▶ [WRITTEN REQUEST] Strip the pictures and reproduce the rest of the listing exactly.

▶ [ROWS]
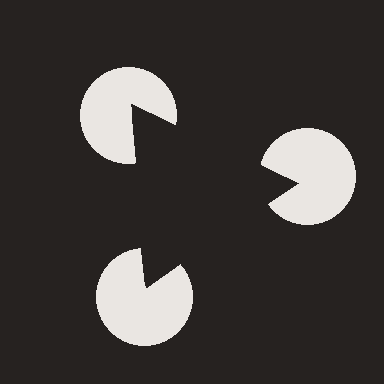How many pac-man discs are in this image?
There are 3 — one at each vertex of the illusory triangle.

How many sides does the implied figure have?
3 sides.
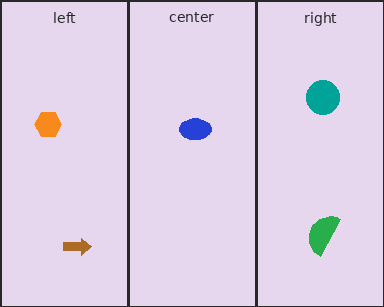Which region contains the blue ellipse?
The center region.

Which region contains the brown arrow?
The left region.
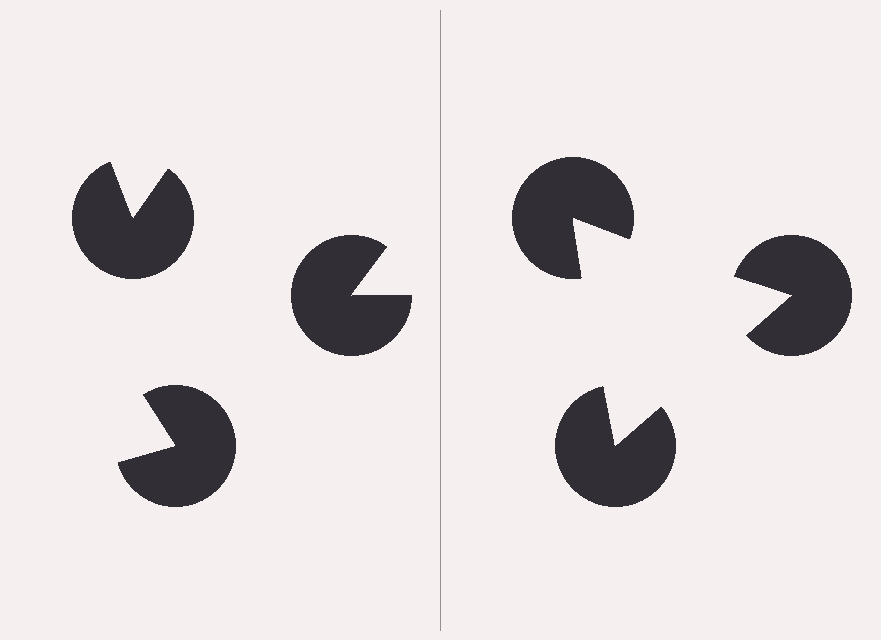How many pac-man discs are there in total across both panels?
6 — 3 on each side.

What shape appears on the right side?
An illusory triangle.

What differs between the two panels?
The pac-man discs are positioned identically on both sides; only the wedge orientations differ. On the right they align to a triangle; on the left they are misaligned.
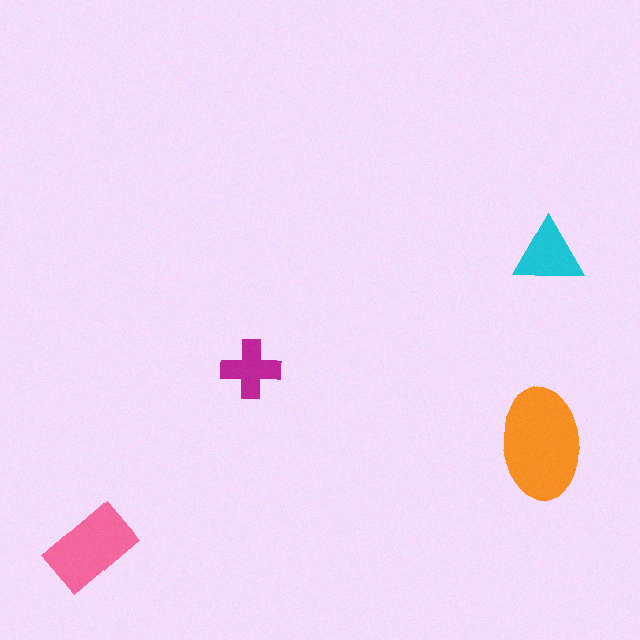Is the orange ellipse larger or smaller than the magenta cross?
Larger.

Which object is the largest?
The orange ellipse.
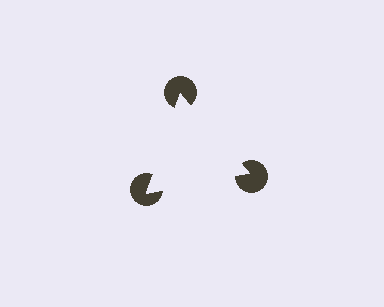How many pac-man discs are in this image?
There are 3 — one at each vertex of the illusory triangle.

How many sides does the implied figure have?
3 sides.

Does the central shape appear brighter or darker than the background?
It typically appears slightly brighter than the background, even though no actual brightness change is drawn.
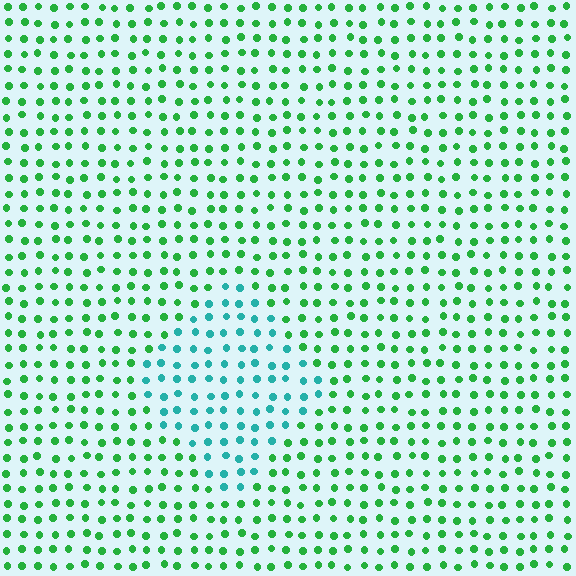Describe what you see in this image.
The image is filled with small green elements in a uniform arrangement. A diamond-shaped region is visible where the elements are tinted to a slightly different hue, forming a subtle color boundary.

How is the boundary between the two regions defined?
The boundary is defined purely by a slight shift in hue (about 47 degrees). Spacing, size, and orientation are identical on both sides.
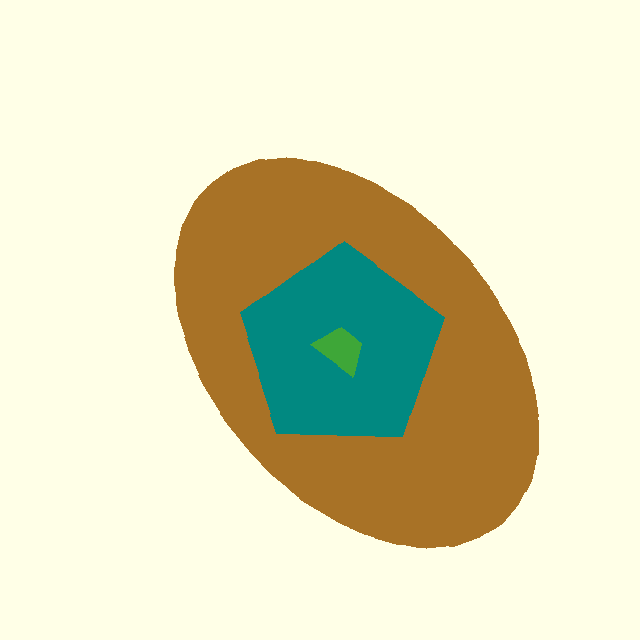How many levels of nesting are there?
3.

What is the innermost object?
The green trapezoid.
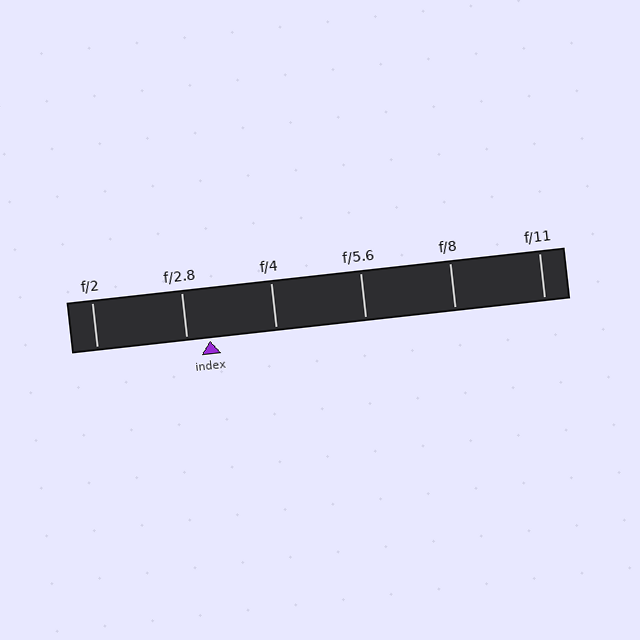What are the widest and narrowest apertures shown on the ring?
The widest aperture shown is f/2 and the narrowest is f/11.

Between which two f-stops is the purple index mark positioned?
The index mark is between f/2.8 and f/4.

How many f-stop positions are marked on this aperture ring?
There are 6 f-stop positions marked.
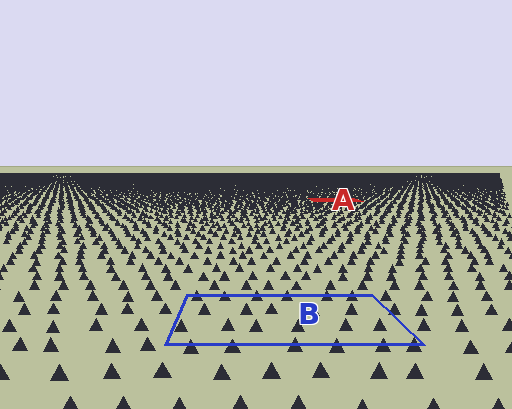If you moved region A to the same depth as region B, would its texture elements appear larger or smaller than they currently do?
They would appear larger. At a closer depth, the same texture elements are projected at a bigger on-screen size.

▶ [SOLVED EXERCISE]
How many pac-man discs are in this image?
There are 3 — one at each vertex of the illusory triangle.

How many sides does the implied figure have?
3 sides.
Which region contains the blue ellipse?
The center region.

Which region contains the brown arrow?
The left region.
How many pac-man discs are there in total across both panels?
6 — 3 on each side.

What shape appears on the right side?
An illusory triangle.

What differs between the two panels?
The pac-man discs are positioned identically on both sides; only the wedge orientations differ. On the right they align to a triangle; on the left they are misaligned.
Is the orange ellipse larger or smaller than the magenta cross?
Larger.

Which object is the largest?
The orange ellipse.
How many pac-man discs are in this image?
There are 3 — one at each vertex of the illusory triangle.

How many sides does the implied figure have?
3 sides.

Does the central shape appear brighter or darker than the background?
It typically appears slightly brighter than the background, even though no actual brightness change is drawn.
Describe what you see in this image.
The image is filled with small green elements in a uniform arrangement. A diamond-shaped region is visible where the elements are tinted to a slightly different hue, forming a subtle color boundary.

How is the boundary between the two regions defined?
The boundary is defined purely by a slight shift in hue (about 47 degrees). Spacing, size, and orientation are identical on both sides.
How many levels of nesting are there?
3.

What is the innermost object?
The green trapezoid.
What are the widest and narrowest apertures shown on the ring?
The widest aperture shown is f/2 and the narrowest is f/11.

Between which two f-stops is the purple index mark positioned?
The index mark is between f/2.8 and f/4.

How many f-stop positions are marked on this aperture ring?
There are 6 f-stop positions marked.
If you moved region A to the same depth as region B, would its texture elements appear larger or smaller than they currently do?
They would appear larger. At a closer depth, the same texture elements are projected at a bigger on-screen size.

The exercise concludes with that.